WHAT TO DO:
Retype these lines and no others: the line holding "Which objects are aligned horizontally?", the line holding "What are the grid coordinates of point A?", and all lines between them. Pictures stay out.
═══ INPUT ═══
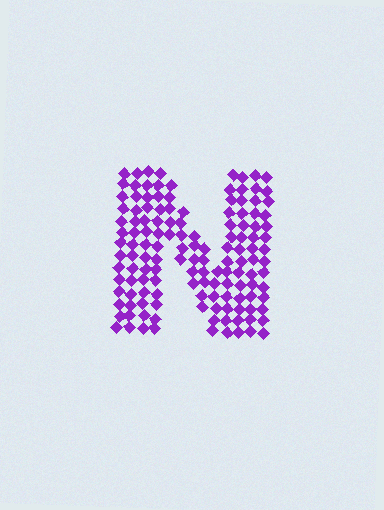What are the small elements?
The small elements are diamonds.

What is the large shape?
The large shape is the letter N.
═══
═══ INPUT ═══
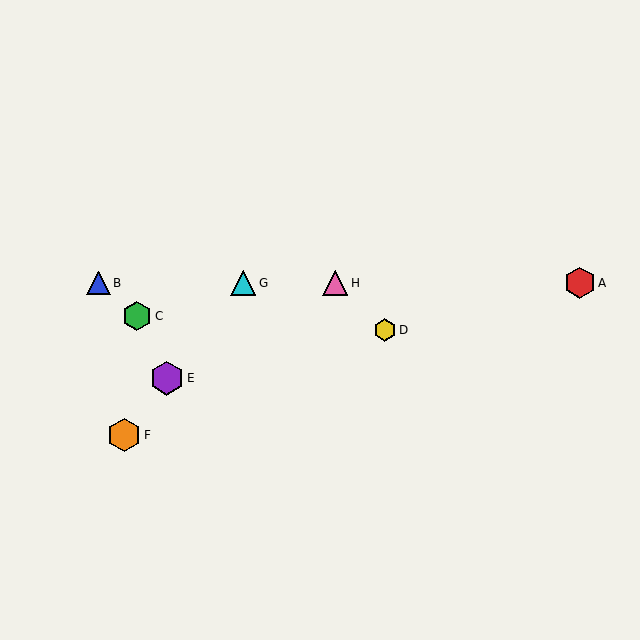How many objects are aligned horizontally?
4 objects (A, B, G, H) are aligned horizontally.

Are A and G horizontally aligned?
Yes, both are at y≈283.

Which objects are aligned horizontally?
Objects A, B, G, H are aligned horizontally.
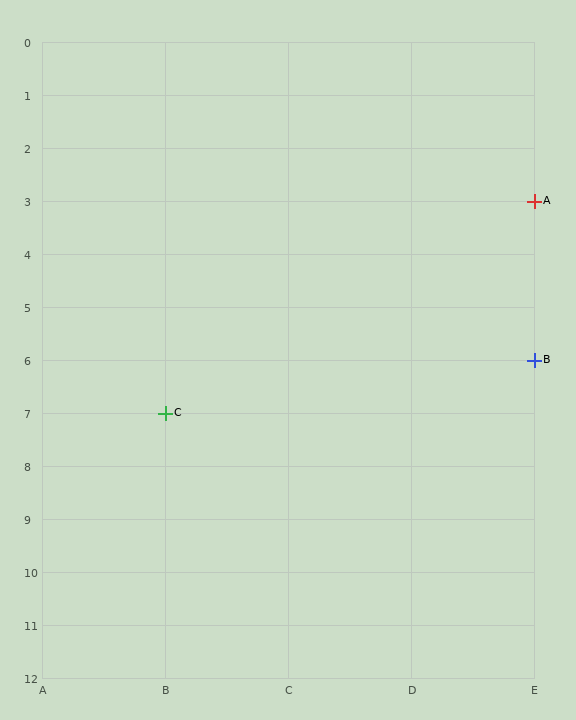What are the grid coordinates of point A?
═══
EXERCISE RESPONSE:
Which objects are aligned horizontally?
Objects A, B, G, H are aligned horizontally.
What are the grid coordinates of point A?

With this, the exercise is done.